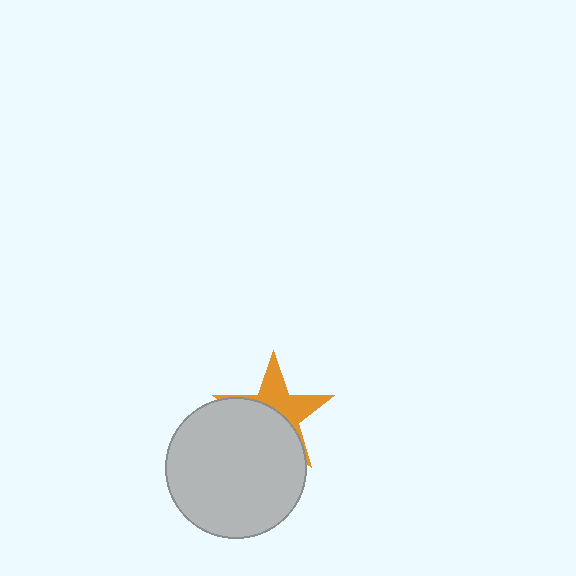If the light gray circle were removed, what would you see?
You would see the complete orange star.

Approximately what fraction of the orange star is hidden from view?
Roughly 56% of the orange star is hidden behind the light gray circle.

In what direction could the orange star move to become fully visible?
The orange star could move up. That would shift it out from behind the light gray circle entirely.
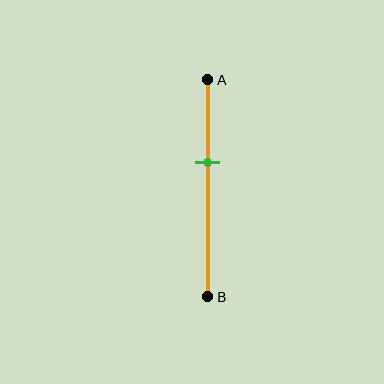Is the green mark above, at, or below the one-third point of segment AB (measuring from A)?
The green mark is below the one-third point of segment AB.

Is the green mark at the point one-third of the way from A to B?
No, the mark is at about 40% from A, not at the 33% one-third point.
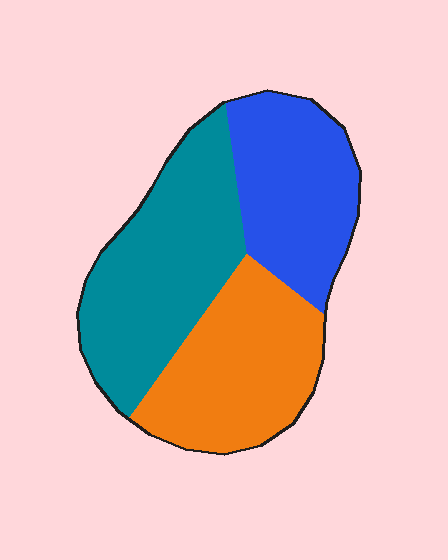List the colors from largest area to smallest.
From largest to smallest: teal, orange, blue.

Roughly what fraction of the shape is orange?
Orange covers roughly 35% of the shape.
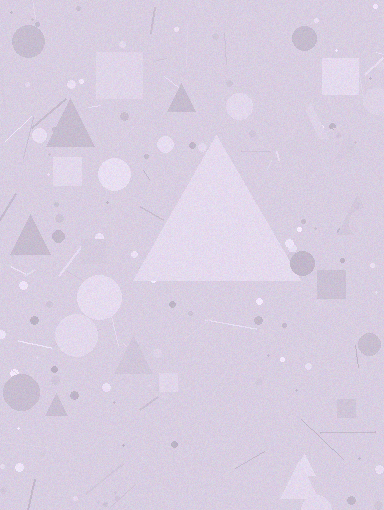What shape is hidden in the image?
A triangle is hidden in the image.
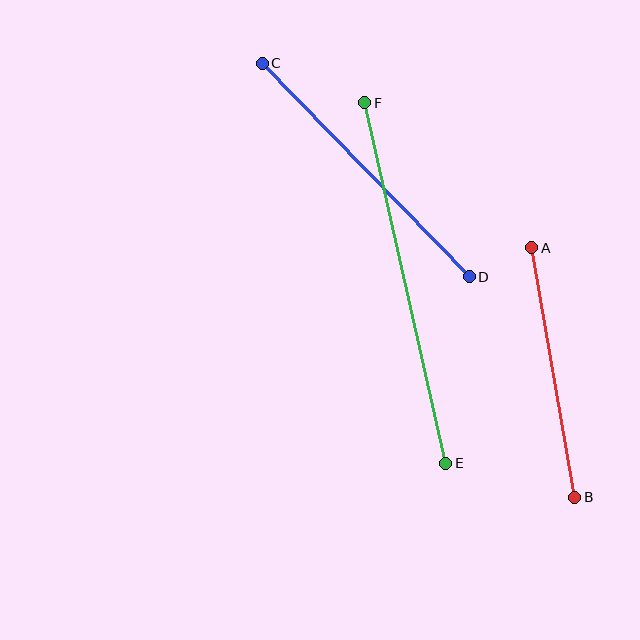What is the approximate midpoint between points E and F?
The midpoint is at approximately (405, 283) pixels.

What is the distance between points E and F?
The distance is approximately 370 pixels.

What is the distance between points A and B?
The distance is approximately 253 pixels.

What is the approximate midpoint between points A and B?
The midpoint is at approximately (553, 372) pixels.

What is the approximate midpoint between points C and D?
The midpoint is at approximately (366, 170) pixels.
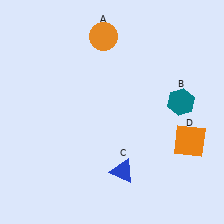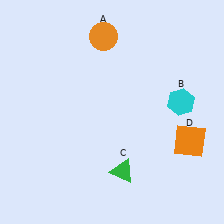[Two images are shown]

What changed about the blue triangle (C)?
In Image 1, C is blue. In Image 2, it changed to green.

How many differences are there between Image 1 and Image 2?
There are 2 differences between the two images.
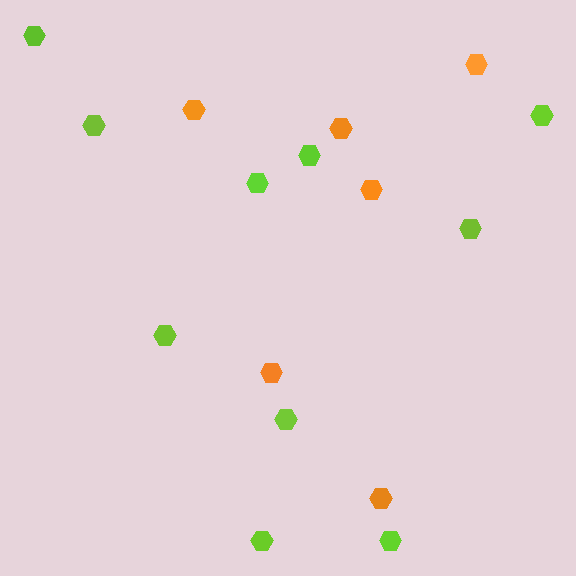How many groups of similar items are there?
There are 2 groups: one group of orange hexagons (6) and one group of lime hexagons (10).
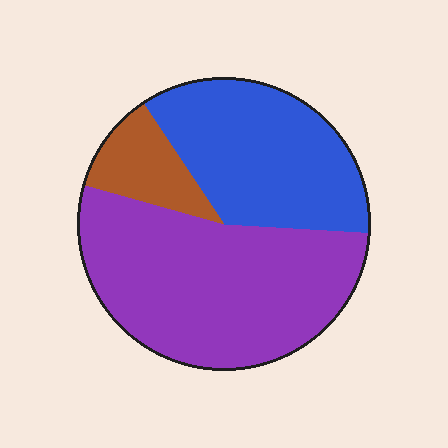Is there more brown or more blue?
Blue.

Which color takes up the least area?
Brown, at roughly 10%.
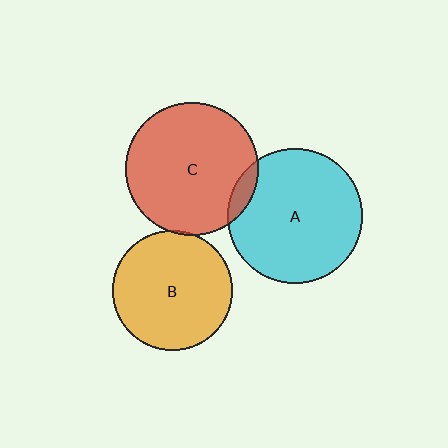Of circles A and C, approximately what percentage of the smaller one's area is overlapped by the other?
Approximately 5%.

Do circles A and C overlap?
Yes.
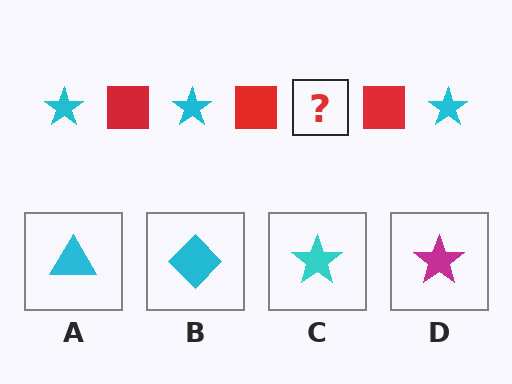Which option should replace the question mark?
Option C.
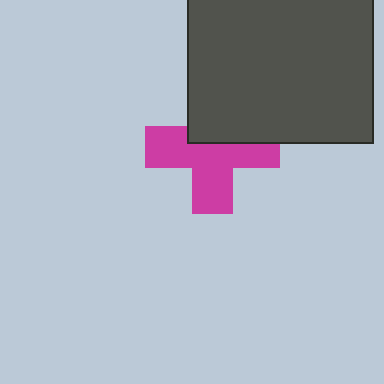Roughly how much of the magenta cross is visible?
About half of it is visible (roughly 62%).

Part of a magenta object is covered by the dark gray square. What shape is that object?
It is a cross.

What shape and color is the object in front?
The object in front is a dark gray square.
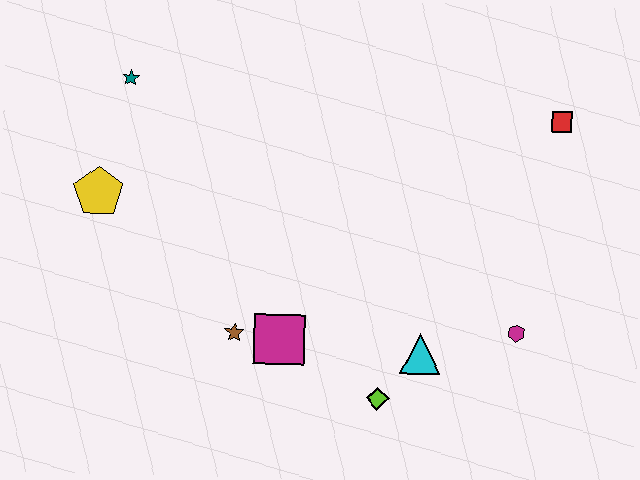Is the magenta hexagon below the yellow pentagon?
Yes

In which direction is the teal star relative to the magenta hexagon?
The teal star is to the left of the magenta hexagon.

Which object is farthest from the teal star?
The magenta hexagon is farthest from the teal star.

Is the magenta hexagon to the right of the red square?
No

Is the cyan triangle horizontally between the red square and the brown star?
Yes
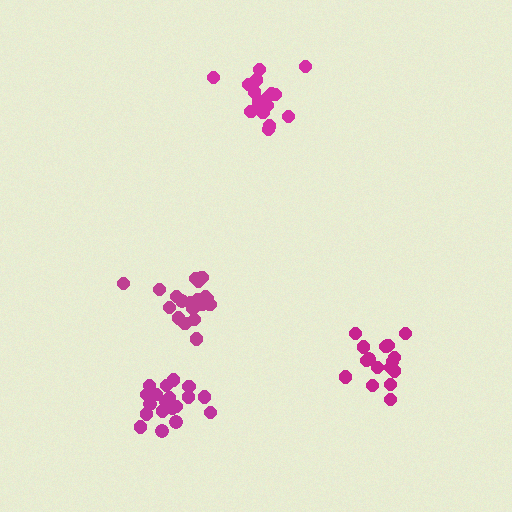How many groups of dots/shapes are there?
There are 4 groups.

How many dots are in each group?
Group 1: 19 dots, Group 2: 16 dots, Group 3: 19 dots, Group 4: 17 dots (71 total).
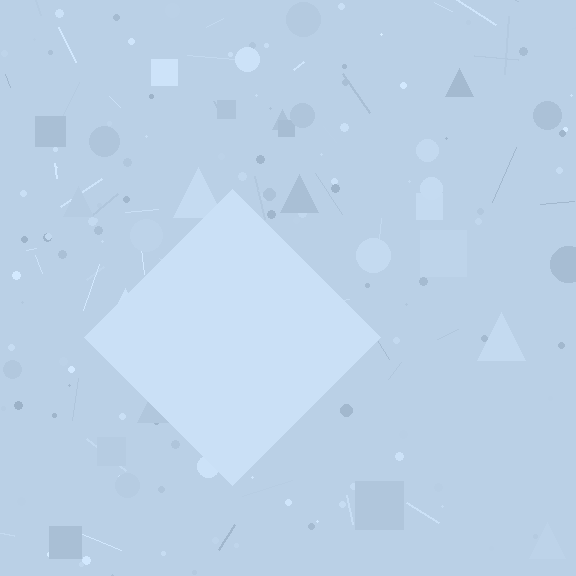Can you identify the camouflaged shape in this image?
The camouflaged shape is a diamond.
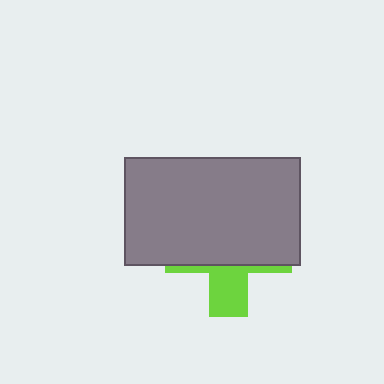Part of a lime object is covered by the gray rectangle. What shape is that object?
It is a cross.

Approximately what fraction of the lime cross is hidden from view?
Roughly 67% of the lime cross is hidden behind the gray rectangle.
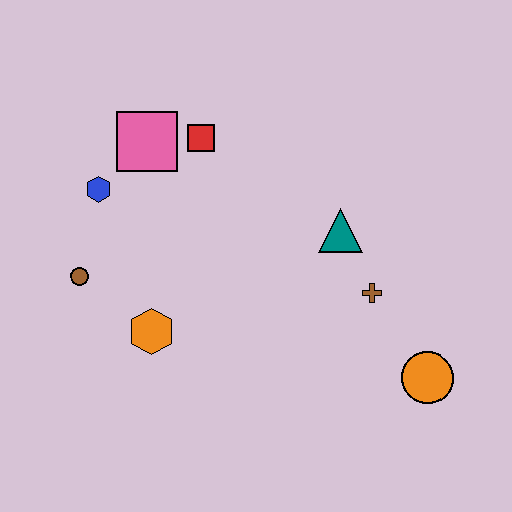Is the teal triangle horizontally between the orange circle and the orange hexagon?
Yes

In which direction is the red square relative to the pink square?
The red square is to the right of the pink square.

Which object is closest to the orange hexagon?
The brown circle is closest to the orange hexagon.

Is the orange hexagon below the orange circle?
No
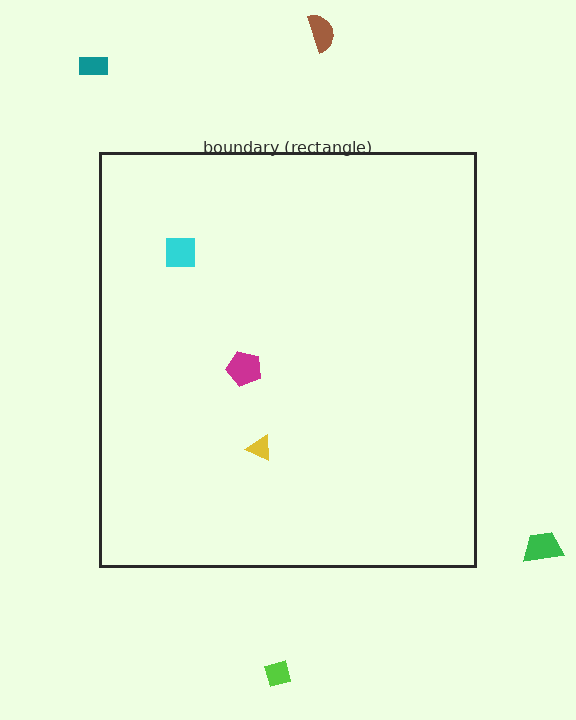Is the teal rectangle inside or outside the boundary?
Outside.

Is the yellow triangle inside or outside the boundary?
Inside.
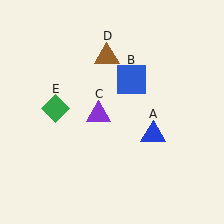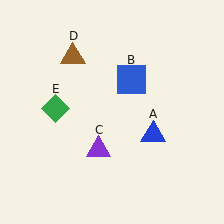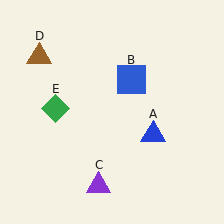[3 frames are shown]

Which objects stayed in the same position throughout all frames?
Blue triangle (object A) and blue square (object B) and green diamond (object E) remained stationary.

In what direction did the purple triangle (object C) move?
The purple triangle (object C) moved down.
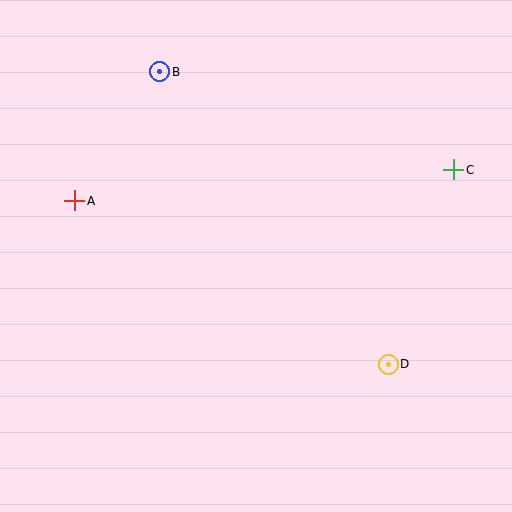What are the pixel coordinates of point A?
Point A is at (75, 201).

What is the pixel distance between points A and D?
The distance between A and D is 354 pixels.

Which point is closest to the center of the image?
Point D at (388, 364) is closest to the center.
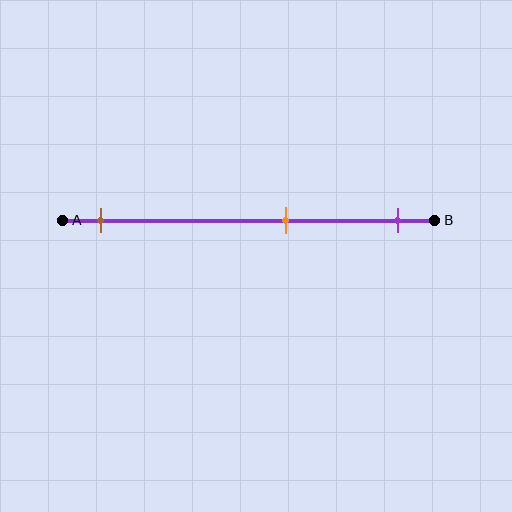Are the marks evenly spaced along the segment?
No, the marks are not evenly spaced.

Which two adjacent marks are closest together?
The orange and purple marks are the closest adjacent pair.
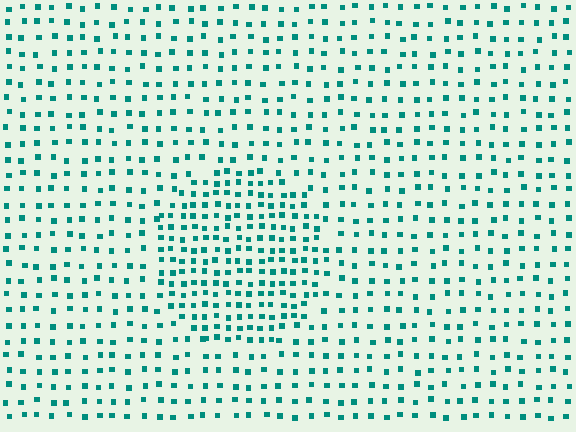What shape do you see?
I see a circle.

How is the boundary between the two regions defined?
The boundary is defined by a change in element density (approximately 1.9x ratio). All elements are the same color, size, and shape.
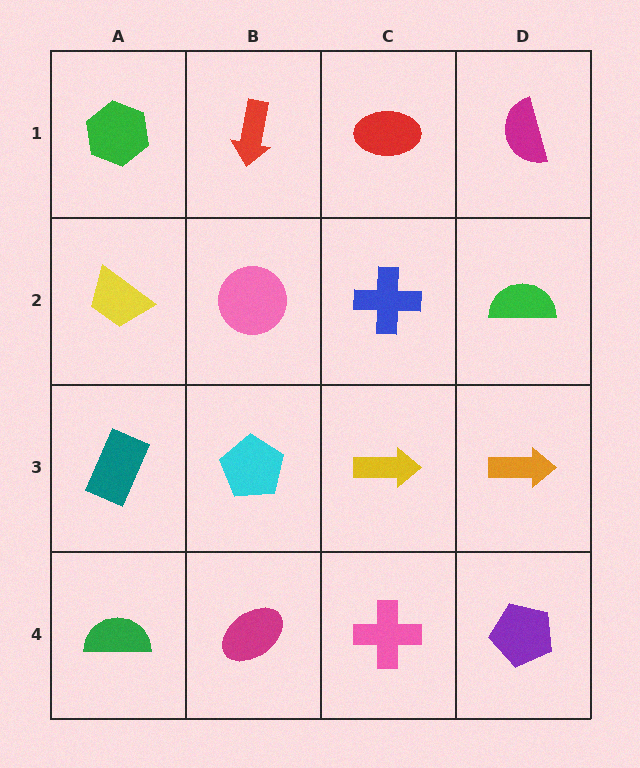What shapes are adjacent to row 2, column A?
A green hexagon (row 1, column A), a teal rectangle (row 3, column A), a pink circle (row 2, column B).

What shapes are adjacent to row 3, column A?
A yellow trapezoid (row 2, column A), a green semicircle (row 4, column A), a cyan pentagon (row 3, column B).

→ **Task objective**: Copy out each record shown above without alteration, skipping any picture.

→ **Answer to this task**:
If the light gray circle were removed, what would you see?
You would see the complete orange star.

Approximately what fraction of the orange star is hidden from view?
Roughly 56% of the orange star is hidden behind the light gray circle.

In what direction could the orange star move to become fully visible?
The orange star could move up. That would shift it out from behind the light gray circle entirely.
Is the green mark above, at, or below the one-third point of segment AB (measuring from A)?
The green mark is below the one-third point of segment AB.

Is the green mark at the point one-third of the way from A to B?
No, the mark is at about 40% from A, not at the 33% one-third point.
List the colors from largest area to smallest.
From largest to smallest: teal, orange, blue.

Roughly what fraction of the shape is orange?
Orange covers roughly 35% of the shape.
What shape is hidden in the image?
A triangle is hidden in the image.
What is the approximate midpoint between points E and F?
The midpoint is at approximately (405, 283) pixels.

What is the distance between points E and F?
The distance is approximately 370 pixels.

What is the distance between points A and B?
The distance is approximately 253 pixels.

What is the approximate midpoint between points A and B?
The midpoint is at approximately (553, 372) pixels.

What is the approximate midpoint between points C and D?
The midpoint is at approximately (366, 170) pixels.
[Two images are shown]

What changed about the blue triangle (C)?
In Image 1, C is blue. In Image 2, it changed to green.

How many differences are there between Image 1 and Image 2?
There are 2 differences between the two images.
How many groups of similar items are there?
There are 2 groups: one group of orange hexagons (6) and one group of lime hexagons (10).
Is there more brown or more blue?
Blue.

Which color takes up the least area?
Brown, at roughly 10%.
Of circles A and C, approximately what percentage of the smaller one's area is overlapped by the other?
Approximately 5%.

Do circles A and C overlap?
Yes.
Which option should replace the question mark?
Option C.
Roughly how much of the magenta cross is visible?
About half of it is visible (roughly 62%).

Part of a magenta object is covered by the dark gray square. What shape is that object?
It is a cross.

What shape and color is the object in front?
The object in front is a dark gray square.
Is the magenta hexagon below the yellow pentagon?
Yes

In which direction is the teal star relative to the magenta hexagon?
The teal star is to the left of the magenta hexagon.

Which object is farthest from the teal star?
The magenta hexagon is farthest from the teal star.

Is the magenta hexagon to the right of the red square?
No

Is the cyan triangle horizontally between the red square and the brown star?
Yes
How many groups of dots/shapes are there?
There are 4 groups.

How many dots are in each group?
Group 1: 19 dots, Group 2: 16 dots, Group 3: 19 dots, Group 4: 17 dots (71 total).
Can you identify the camouflaged shape in this image?
The camouflaged shape is a diamond.
Part of a lime object is covered by the gray rectangle. What shape is that object?
It is a cross.

Approximately what fraction of the lime cross is hidden from view?
Roughly 67% of the lime cross is hidden behind the gray rectangle.
Is the teal triangle horizontally between the orange circle and the orange hexagon?
Yes

In which direction is the red square relative to the pink square?
The red square is to the right of the pink square.

Which object is closest to the orange hexagon?
The brown circle is closest to the orange hexagon.

Is the orange hexagon below the orange circle?
No
Is the teal rectangle inside or outside the boundary?
Outside.

Is the yellow triangle inside or outside the boundary?
Inside.
[3 frames are shown]

Which objects stayed in the same position throughout all frames?
Blue triangle (object A) and blue square (object B) and green diamond (object E) remained stationary.

In what direction did the purple triangle (object C) move?
The purple triangle (object C) moved down.
What are the pixel coordinates of point A?
Point A is at (75, 201).

What is the pixel distance between points A and D?
The distance between A and D is 354 pixels.

Which point is closest to the center of the image?
Point D at (388, 364) is closest to the center.
Are the marks evenly spaced along the segment?
No, the marks are not evenly spaced.

Which two adjacent marks are closest together?
The orange and purple marks are the closest adjacent pair.
What shape do you see?
I see a circle.

How is the boundary between the two regions defined?
The boundary is defined by a change in element density (approximately 1.9x ratio). All elements are the same color, size, and shape.
What shapes are adjacent to row 2, column A?
A green hexagon (row 1, column A), a teal rectangle (row 3, column A), a pink circle (row 2, column B).

What shapes are adjacent to row 3, column A?
A yellow trapezoid (row 2, column A), a green semicircle (row 4, column A), a cyan pentagon (row 3, column B).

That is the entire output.